Work required:
Quote the listing below in its entirety.
────────────────────────────────────────
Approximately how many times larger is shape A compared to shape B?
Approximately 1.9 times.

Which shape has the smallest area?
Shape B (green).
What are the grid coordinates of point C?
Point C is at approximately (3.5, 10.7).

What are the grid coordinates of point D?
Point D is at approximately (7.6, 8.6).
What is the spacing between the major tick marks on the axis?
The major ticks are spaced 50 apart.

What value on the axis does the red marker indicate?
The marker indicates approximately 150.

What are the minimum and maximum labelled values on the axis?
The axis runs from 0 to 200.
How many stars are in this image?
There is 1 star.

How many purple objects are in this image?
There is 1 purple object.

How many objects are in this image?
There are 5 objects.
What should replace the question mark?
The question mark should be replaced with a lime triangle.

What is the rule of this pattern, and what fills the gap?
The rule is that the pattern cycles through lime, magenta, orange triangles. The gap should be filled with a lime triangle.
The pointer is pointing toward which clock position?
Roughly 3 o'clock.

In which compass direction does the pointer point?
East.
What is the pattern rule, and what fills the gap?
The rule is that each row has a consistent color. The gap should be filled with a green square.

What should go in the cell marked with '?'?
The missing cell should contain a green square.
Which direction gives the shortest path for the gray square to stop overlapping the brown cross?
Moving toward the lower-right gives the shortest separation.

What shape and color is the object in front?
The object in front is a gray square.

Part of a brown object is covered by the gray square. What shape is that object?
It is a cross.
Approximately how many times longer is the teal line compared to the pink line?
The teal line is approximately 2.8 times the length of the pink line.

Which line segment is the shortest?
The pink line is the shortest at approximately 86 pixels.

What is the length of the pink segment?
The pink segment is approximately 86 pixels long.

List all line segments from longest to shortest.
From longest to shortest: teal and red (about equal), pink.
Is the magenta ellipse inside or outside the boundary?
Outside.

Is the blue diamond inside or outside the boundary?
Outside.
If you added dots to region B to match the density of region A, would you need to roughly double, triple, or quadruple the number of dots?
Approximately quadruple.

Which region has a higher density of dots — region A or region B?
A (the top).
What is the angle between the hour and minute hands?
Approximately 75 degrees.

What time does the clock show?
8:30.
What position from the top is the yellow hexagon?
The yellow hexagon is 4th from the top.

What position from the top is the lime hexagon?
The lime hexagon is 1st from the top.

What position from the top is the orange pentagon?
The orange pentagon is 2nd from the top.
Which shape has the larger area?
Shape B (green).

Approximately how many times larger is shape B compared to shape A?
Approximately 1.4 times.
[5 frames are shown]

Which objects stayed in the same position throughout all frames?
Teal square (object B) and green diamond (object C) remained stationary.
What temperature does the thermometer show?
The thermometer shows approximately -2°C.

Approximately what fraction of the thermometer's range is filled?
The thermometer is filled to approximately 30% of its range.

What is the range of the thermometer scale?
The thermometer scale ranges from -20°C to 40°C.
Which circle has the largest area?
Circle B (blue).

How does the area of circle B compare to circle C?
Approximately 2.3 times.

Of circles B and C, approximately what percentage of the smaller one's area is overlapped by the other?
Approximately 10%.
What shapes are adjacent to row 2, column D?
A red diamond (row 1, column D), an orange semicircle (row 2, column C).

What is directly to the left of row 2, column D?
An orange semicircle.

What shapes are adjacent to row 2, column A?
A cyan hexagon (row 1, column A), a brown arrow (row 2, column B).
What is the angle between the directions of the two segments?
────────────────────────────────────────
Reply to the exercise:
Approximately how many times larger is shape A compared to shape B?
Approximately 1.9 times.

Which shape has the smallest area?
Shape B (green).
What are the grid coordinates of point C?
Point C is at approximately (3.5, 10.7).

What are the grid coordinates of point D?
Point D is at approximately (7.6, 8.6).
What is the spacing between the major tick marks on the axis?
The major ticks are spaced 50 apart.

What value on the axis does the red marker indicate?
The marker indicates approximately 150.

What are the minimum and maximum labelled values on the axis?
The axis runs from 0 to 200.
How many stars are in this image?
There is 1 star.

How many purple objects are in this image?
There is 1 purple object.

How many objects are in this image?
There are 5 objects.
What should replace the question mark?
The question mark should be replaced with a lime triangle.

What is the rule of this pattern, and what fills the gap?
The rule is that the pattern cycles through lime, magenta, orange triangles. The gap should be filled with a lime triangle.
The pointer is pointing toward which clock position?
Roughly 3 o'clock.

In which compass direction does the pointer point?
East.
What is the pattern rule, and what fills the gap?
The rule is that each row has a consistent color. The gap should be filled with a green square.

What should go in the cell marked with '?'?
The missing cell should contain a green square.
Which direction gives the shortest path for the gray square to stop overlapping the brown cross?
Moving toward the lower-right gives the shortest separation.

What shape and color is the object in front?
The object in front is a gray square.

Part of a brown object is covered by the gray square. What shape is that object?
It is a cross.
Approximately how many times longer is the teal line compared to the pink line?
The teal line is approximately 2.8 times the length of the pink line.

Which line segment is the shortest?
The pink line is the shortest at approximately 86 pixels.

What is the length of the pink segment?
The pink segment is approximately 86 pixels long.

List all line segments from longest to shortest.
From longest to shortest: teal and red (about equal), pink.
Is the magenta ellipse inside or outside the boundary?
Outside.

Is the blue diamond inside or outside the boundary?
Outside.
If you added dots to region B to match the density of region A, would you need to roughly double, triple, or quadruple the number of dots?
Approximately quadruple.

Which region has a higher density of dots — region A or region B?
A (the top).
What is the angle between the hour and minute hands?
Approximately 75 degrees.

What time does the clock show?
8:30.
What position from the top is the yellow hexagon?
The yellow hexagon is 4th from the top.

What position from the top is the lime hexagon?
The lime hexagon is 1st from the top.

What position from the top is the orange pentagon?
The orange pentagon is 2nd from the top.
Which shape has the larger area?
Shape B (green).

Approximately how many times larger is shape B compared to shape A?
Approximately 1.4 times.
[5 frames are shown]

Which objects stayed in the same position throughout all frames?
Teal square (object B) and green diamond (object C) remained stationary.
What temperature does the thermometer show?
The thermometer shows approximately -2°C.

Approximately what fraction of the thermometer's range is filled?
The thermometer is filled to approximately 30% of its range.

What is the range of the thermometer scale?
The thermometer scale ranges from -20°C to 40°C.
Which circle has the largest area?
Circle B (blue).

How does the area of circle B compare to circle C?
Approximately 2.3 times.

Of circles B and C, approximately what percentage of the smaller one's area is overlapped by the other?
Approximately 10%.
What shapes are adjacent to row 2, column D?
A red diamond (row 1, column D), an orange semicircle (row 2, column C).

What is directly to the left of row 2, column D?
An orange semicircle.

What shapes are adjacent to row 2, column A?
A cyan hexagon (row 1, column A), a brown arrow (row 2, column B).
What is the angle between the directions of the two segments?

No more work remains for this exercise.